Written request: Your task is to repeat the entries exactly. Leave the pictures out.
------------------------------
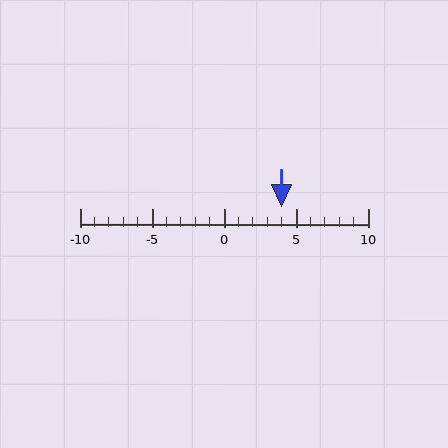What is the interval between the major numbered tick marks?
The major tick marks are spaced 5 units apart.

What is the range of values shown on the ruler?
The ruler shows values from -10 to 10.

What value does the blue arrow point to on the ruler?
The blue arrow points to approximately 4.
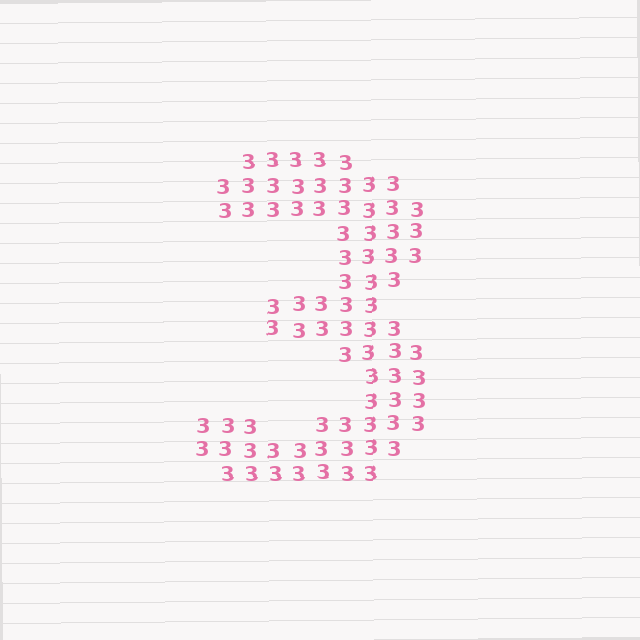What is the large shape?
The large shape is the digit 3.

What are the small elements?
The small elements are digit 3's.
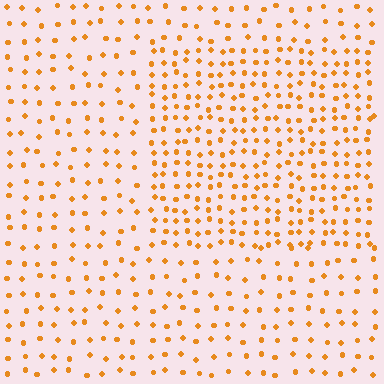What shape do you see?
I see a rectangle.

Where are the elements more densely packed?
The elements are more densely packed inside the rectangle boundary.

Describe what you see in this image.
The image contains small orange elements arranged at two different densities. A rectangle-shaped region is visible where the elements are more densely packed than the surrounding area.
------------------------------
Correct output:
What is the interval between the major numbered tick marks?
The major tick marks are spaced 5 units apart.

What is the range of values shown on the ruler?
The ruler shows values from -10 to 10.

What value does the blue arrow point to on the ruler?
The blue arrow points to approximately 4.
What is the large shape?
The large shape is the digit 3.

What are the small elements?
The small elements are digit 3's.
What shape do you see?
I see a rectangle.

Where are the elements more densely packed?
The elements are more densely packed inside the rectangle boundary.

Describe what you see in this image.
The image contains small orange elements arranged at two different densities. A rectangle-shaped region is visible where the elements are more densely packed than the surrounding area.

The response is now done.